Print exactly the lines from the one containing "In what direction" through the last line of the records below, both included, and nothing else; omit any pictures.

------ Working data ------

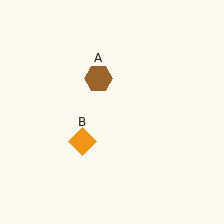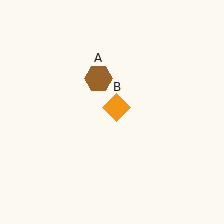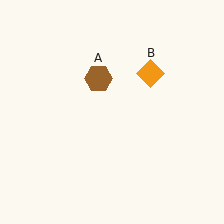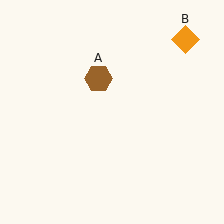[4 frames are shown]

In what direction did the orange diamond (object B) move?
The orange diamond (object B) moved up and to the right.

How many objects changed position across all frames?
1 object changed position: orange diamond (object B).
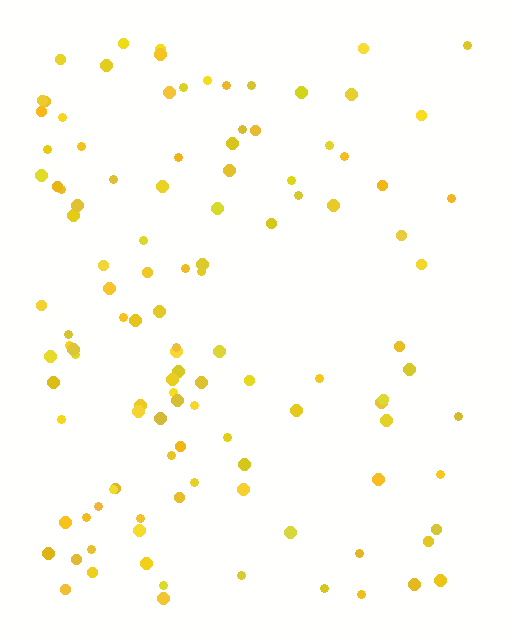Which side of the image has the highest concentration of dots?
The left.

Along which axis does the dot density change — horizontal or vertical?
Horizontal.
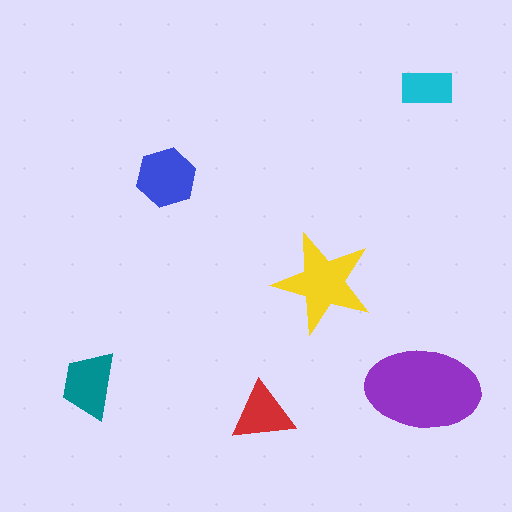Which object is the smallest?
The cyan rectangle.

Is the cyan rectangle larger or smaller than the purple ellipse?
Smaller.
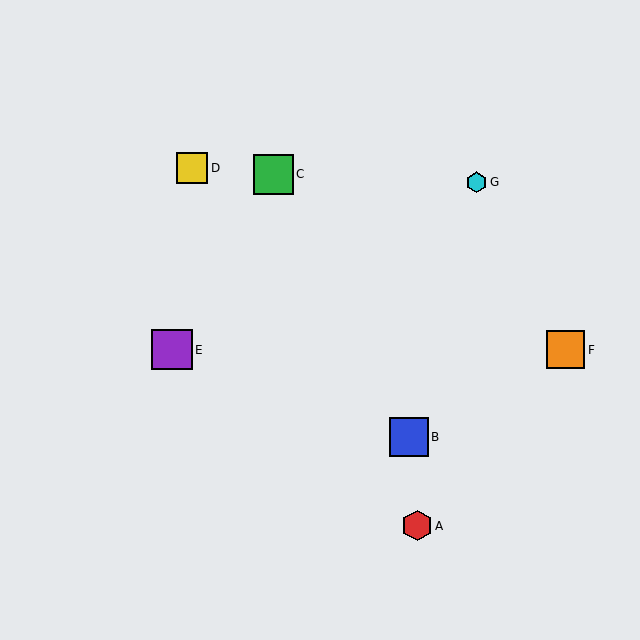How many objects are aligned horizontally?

------

Final result:
In what direction did the orange diamond (object B) move?
The orange diamond (object B) moved up and to the right.

How many objects changed position across all frames?
1 object changed position: orange diamond (object B).
Which side of the image has the highest concentration of dots?
The left.

Along which axis does the dot density change — horizontal or vertical?
Horizontal.
Which object is the smallest?
The cyan rectangle.

Is the cyan rectangle larger or smaller than the purple ellipse?
Smaller.
How many objects are aligned horizontally?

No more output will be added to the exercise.